((

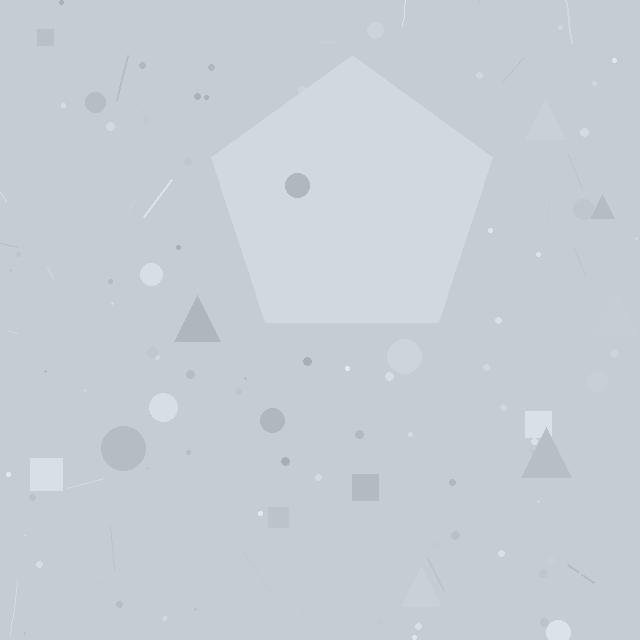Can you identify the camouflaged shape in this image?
The camouflaged shape is a pentagon.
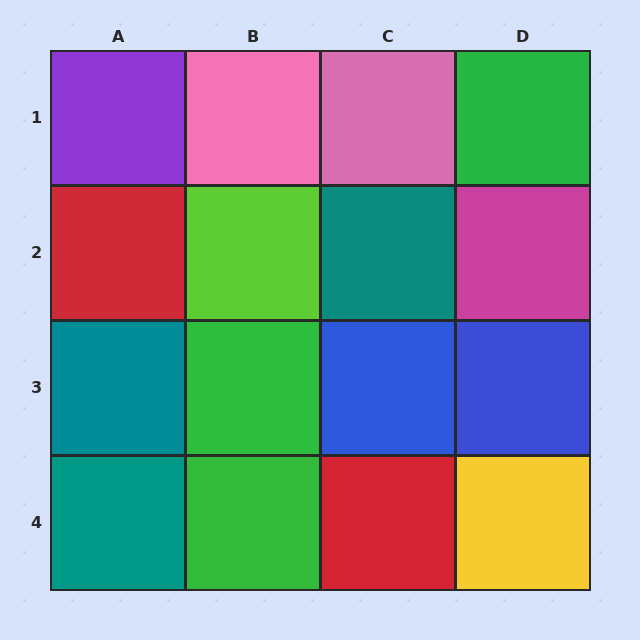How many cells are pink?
2 cells are pink.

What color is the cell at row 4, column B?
Green.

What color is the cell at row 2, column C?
Teal.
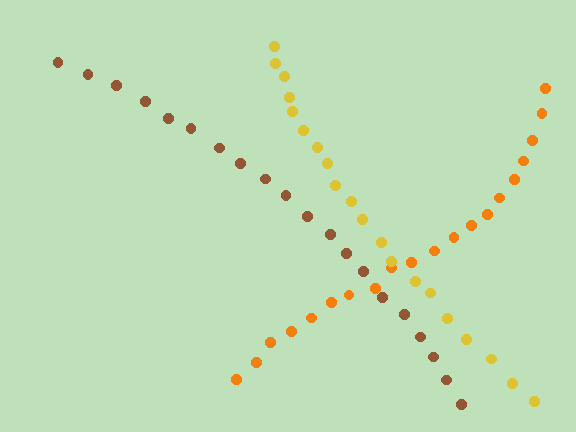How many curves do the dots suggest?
There are 3 distinct paths.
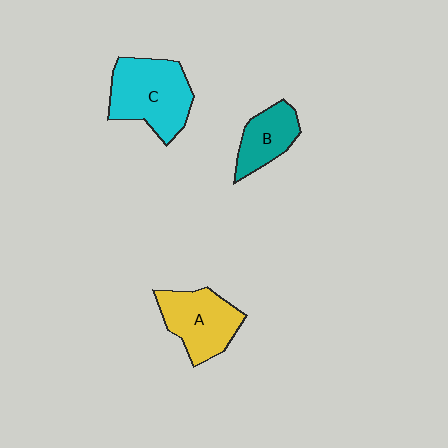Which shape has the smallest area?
Shape B (teal).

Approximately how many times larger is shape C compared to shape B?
Approximately 1.7 times.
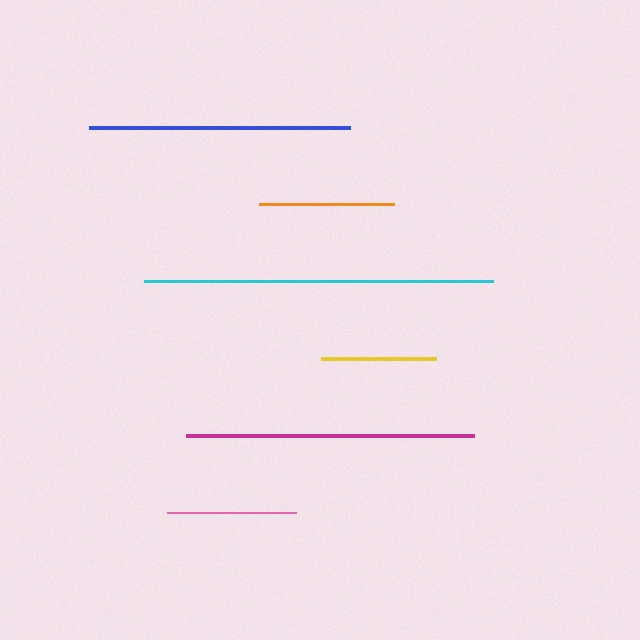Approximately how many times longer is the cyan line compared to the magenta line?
The cyan line is approximately 1.2 times the length of the magenta line.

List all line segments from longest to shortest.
From longest to shortest: cyan, magenta, blue, orange and pink (about equal), yellow.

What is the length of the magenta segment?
The magenta segment is approximately 288 pixels long.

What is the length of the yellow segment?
The yellow segment is approximately 115 pixels long.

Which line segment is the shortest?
The yellow line is the shortest at approximately 115 pixels.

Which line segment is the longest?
The cyan line is the longest at approximately 350 pixels.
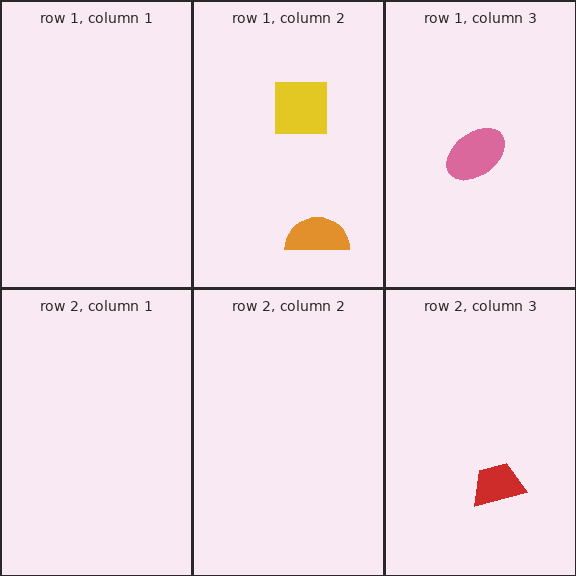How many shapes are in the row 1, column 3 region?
1.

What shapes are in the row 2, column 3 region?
The red trapezoid.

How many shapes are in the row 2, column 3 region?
1.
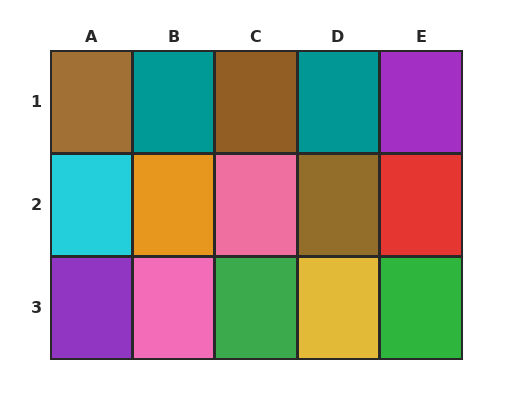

))

**What you have to do**
In the copy, include exactly the lines from the one with "How many shapes are in the row 1, column" through the final line of the entries above, both ends counted, and no pictures.

**Final answer**
How many shapes are in the row 1, column 3 region?
1.

What shapes are in the row 2, column 3 region?
The red trapezoid.

How many shapes are in the row 2, column 3 region?
1.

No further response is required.